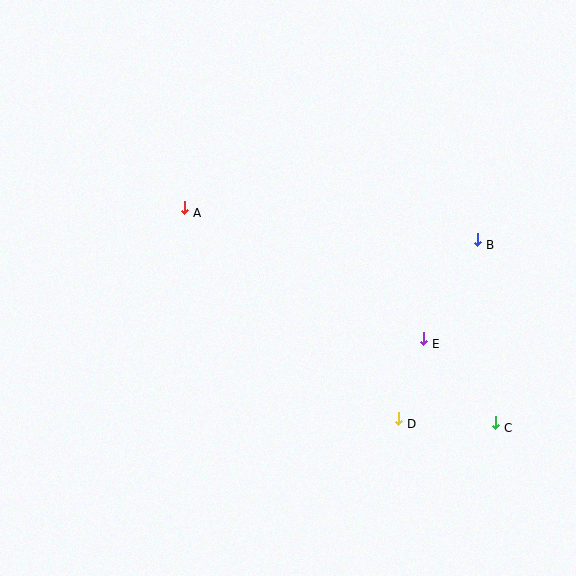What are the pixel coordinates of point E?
Point E is at (424, 344).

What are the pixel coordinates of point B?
Point B is at (478, 245).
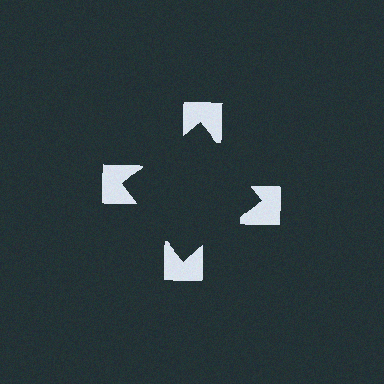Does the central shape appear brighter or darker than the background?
It typically appears slightly darker than the background, even though no actual brightness change is drawn.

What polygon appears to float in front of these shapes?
An illusory square — its edges are inferred from the aligned wedge cuts in the notched squares, not physically drawn.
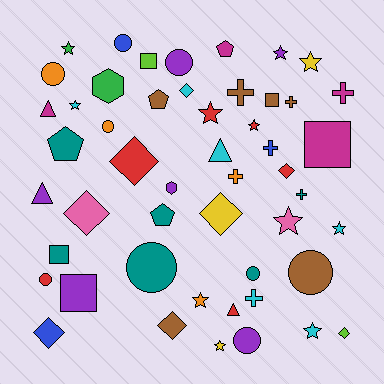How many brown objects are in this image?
There are 6 brown objects.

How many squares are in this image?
There are 5 squares.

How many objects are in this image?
There are 50 objects.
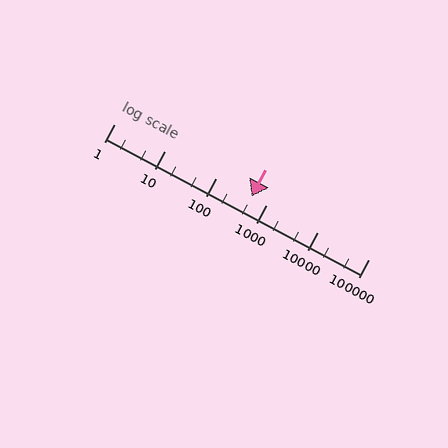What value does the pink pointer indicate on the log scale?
The pointer indicates approximately 510.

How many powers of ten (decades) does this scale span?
The scale spans 5 decades, from 1 to 100000.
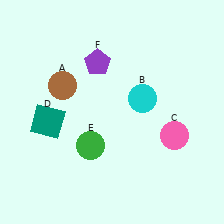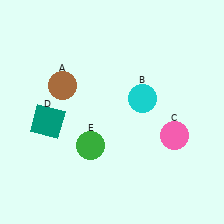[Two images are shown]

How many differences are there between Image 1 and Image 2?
There is 1 difference between the two images.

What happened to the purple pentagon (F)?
The purple pentagon (F) was removed in Image 2. It was in the top-left area of Image 1.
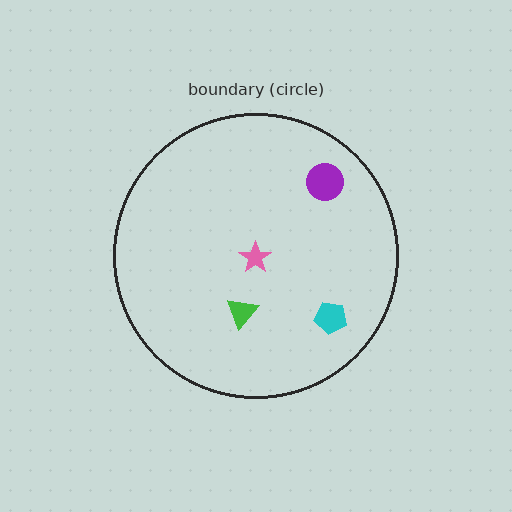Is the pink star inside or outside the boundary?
Inside.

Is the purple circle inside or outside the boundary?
Inside.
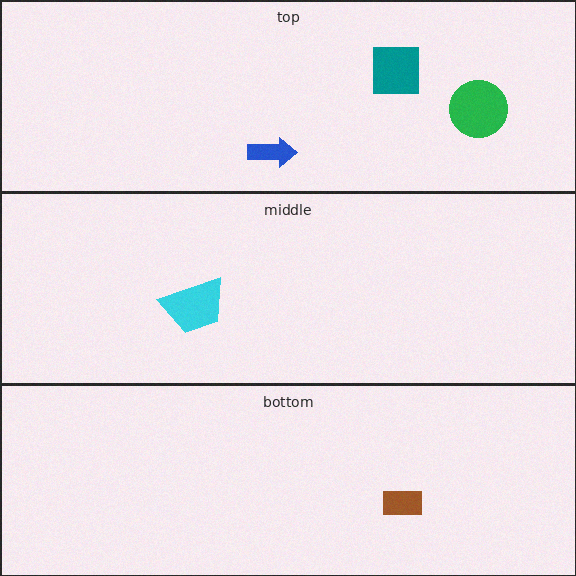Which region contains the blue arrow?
The top region.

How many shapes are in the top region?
3.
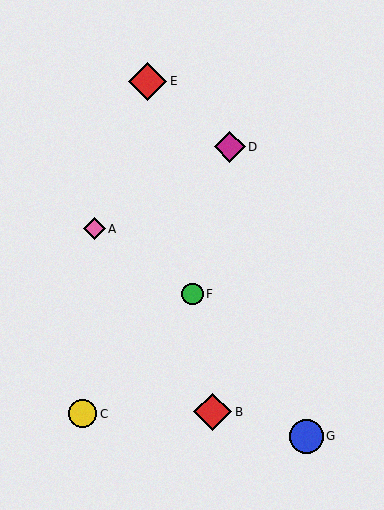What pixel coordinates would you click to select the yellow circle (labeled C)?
Click at (83, 414) to select the yellow circle C.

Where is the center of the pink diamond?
The center of the pink diamond is at (94, 229).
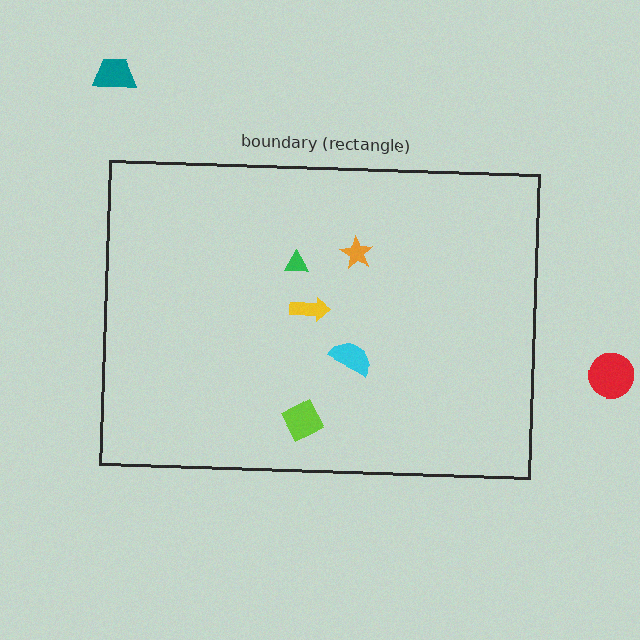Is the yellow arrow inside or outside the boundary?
Inside.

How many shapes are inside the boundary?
5 inside, 2 outside.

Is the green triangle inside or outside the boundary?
Inside.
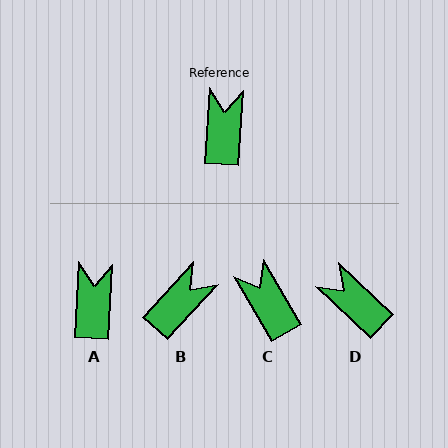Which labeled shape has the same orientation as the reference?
A.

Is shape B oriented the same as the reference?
No, it is off by about 39 degrees.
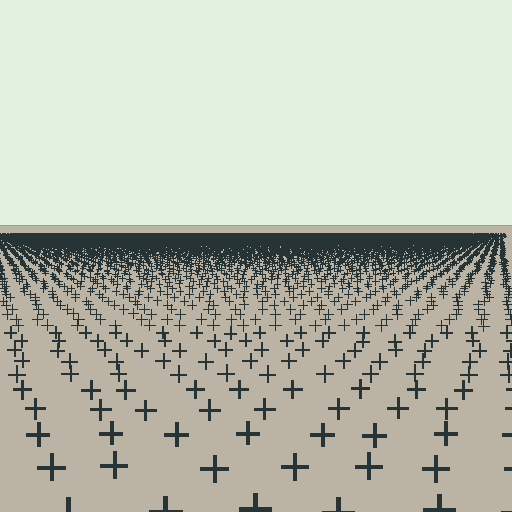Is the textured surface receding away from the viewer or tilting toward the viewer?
The surface is receding away from the viewer. Texture elements get smaller and denser toward the top.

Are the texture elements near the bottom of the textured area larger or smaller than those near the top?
Larger. Near the bottom, elements are closer to the viewer and appear at a bigger on-screen size.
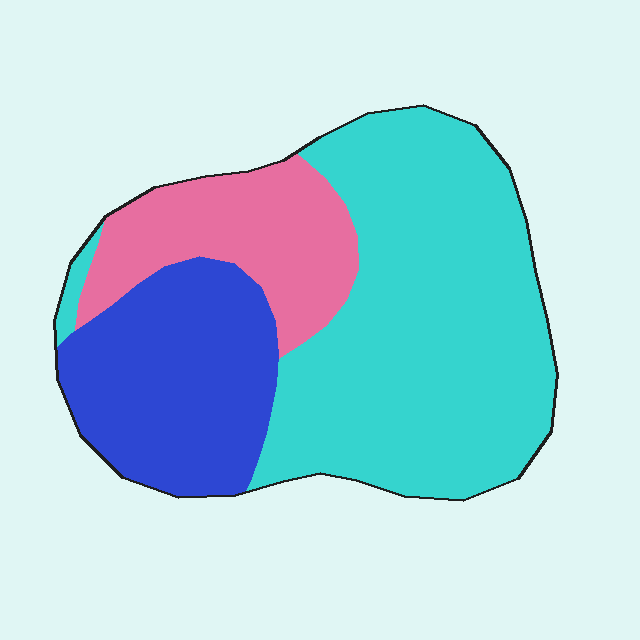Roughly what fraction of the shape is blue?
Blue takes up between a quarter and a half of the shape.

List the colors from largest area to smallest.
From largest to smallest: cyan, blue, pink.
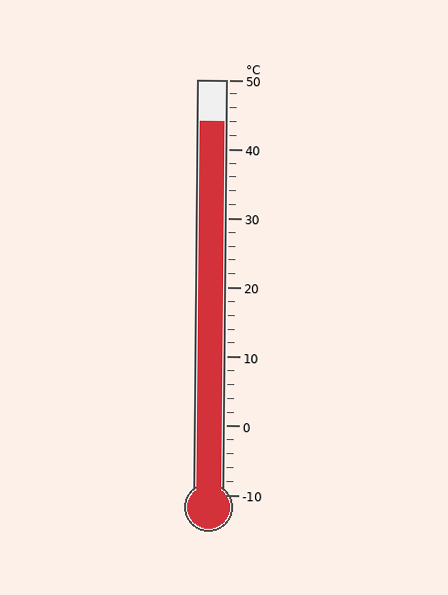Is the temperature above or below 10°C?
The temperature is above 10°C.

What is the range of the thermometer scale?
The thermometer scale ranges from -10°C to 50°C.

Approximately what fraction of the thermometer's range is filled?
The thermometer is filled to approximately 90% of its range.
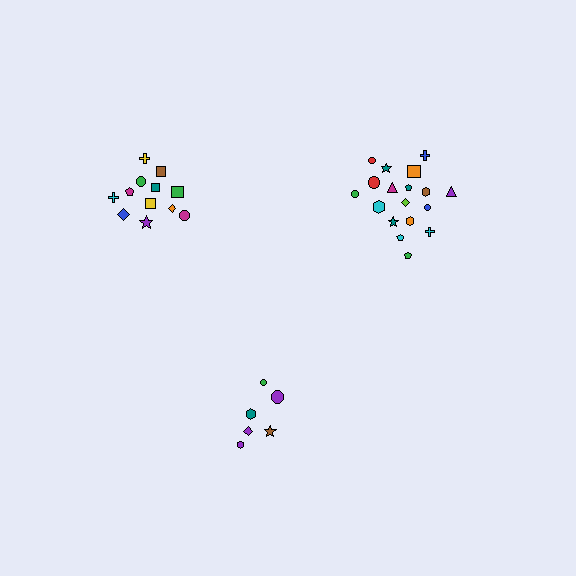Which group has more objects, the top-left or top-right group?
The top-right group.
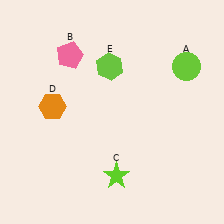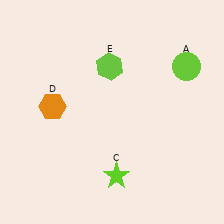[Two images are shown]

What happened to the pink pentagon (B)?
The pink pentagon (B) was removed in Image 2. It was in the top-left area of Image 1.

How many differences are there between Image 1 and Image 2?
There is 1 difference between the two images.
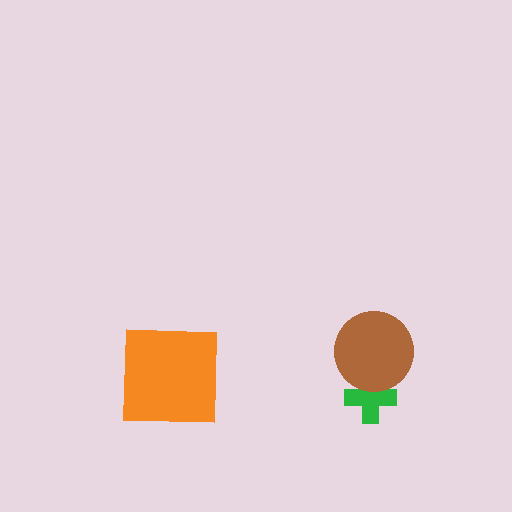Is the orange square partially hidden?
No, no other shape covers it.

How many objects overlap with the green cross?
1 object overlaps with the green cross.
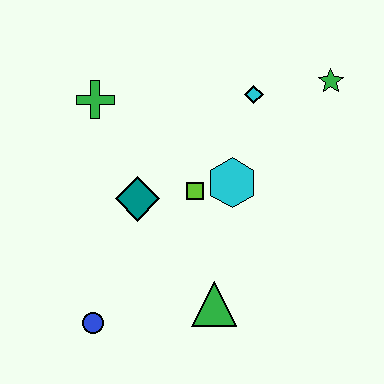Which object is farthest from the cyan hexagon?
The blue circle is farthest from the cyan hexagon.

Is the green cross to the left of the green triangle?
Yes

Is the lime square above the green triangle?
Yes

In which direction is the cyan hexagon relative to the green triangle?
The cyan hexagon is above the green triangle.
◆ ◆ ◆ ◆ ◆
▶ WHAT YOU SHOULD DO: Repeat the entries exactly and keep the pictures out of the copy.

▶ TASK SOLUTION:
What are the pixel coordinates of point E?
Point E is at (424, 344).

What are the pixel coordinates of point B?
Point B is at (478, 245).
Does the central shape appear brighter or darker than the background?
It typically appears slightly darker than the background, even though no actual brightness change is drawn.

What polygon appears to float in front of these shapes?
An illusory square — its edges are inferred from the aligned wedge cuts in the notched squares, not physically drawn.
How many brown objects are in this image?
There are 6 brown objects.

How many squares are in this image?
There are 5 squares.

How many objects are in this image?
There are 50 objects.
What value does the pink pointer indicate on the log scale?
The pointer indicates approximately 510.

How many powers of ten (decades) does this scale span?
The scale spans 5 decades, from 1 to 100000.
[Two images are shown]

How many differences are there between Image 1 and Image 2?
There is 1 difference between the two images.

What happened to the purple pentagon (F)?
The purple pentagon (F) was removed in Image 2. It was in the top-left area of Image 1.
Is the pink star inside or outside the boundary?
Inside.

Is the purple circle inside or outside the boundary?
Inside.
Which region contains the blue arrow?
The top region.

How many shapes are in the top region?
3.
What pixel coordinates would you click to select the yellow circle (labeled C)?
Click at (83, 414) to select the yellow circle C.

Where is the center of the pink diamond?
The center of the pink diamond is at (94, 229).
Is the yellow arrow inside or outside the boundary?
Inside.

How many shapes are inside the boundary?
5 inside, 2 outside.

Is the green triangle inside or outside the boundary?
Inside.
Which labeled shape has the same orientation as the reference?
A.

Is shape B oriented the same as the reference?
No, it is off by about 39 degrees.
Is the textured surface receding away from the viewer or tilting toward the viewer?
The surface is receding away from the viewer. Texture elements get smaller and denser toward the top.

Are the texture elements near the bottom of the textured area larger or smaller than those near the top?
Larger. Near the bottom, elements are closer to the viewer and appear at a bigger on-screen size.
Roughly what fraction of the shape is blue?
Blue takes up between a quarter and a half of the shape.

List the colors from largest area to smallest.
From largest to smallest: cyan, blue, pink.
Is the temperature above or below 10°C?
The temperature is above 10°C.

What is the range of the thermometer scale?
The thermometer scale ranges from -10°C to 50°C.

Approximately what fraction of the thermometer's range is filled?
The thermometer is filled to approximately 90% of its range.
Which group has more objects, the top-left or top-right group?
The top-right group.
[Two images are shown]

What happened to the pink pentagon (B)?
The pink pentagon (B) was removed in Image 2. It was in the top-left area of Image 1.

How many differences are there between Image 1 and Image 2?
There is 1 difference between the two images.
Is the orange square partially hidden?
No, no other shape covers it.

How many objects overlap with the green cross?
1 object overlaps with the green cross.
Which object is farthest from the cyan hexagon?
The blue circle is farthest from the cyan hexagon.

Is the green cross to the left of the green triangle?
Yes

Is the lime square above the green triangle?
Yes

In which direction is the cyan hexagon relative to the green triangle?
The cyan hexagon is above the green triangle.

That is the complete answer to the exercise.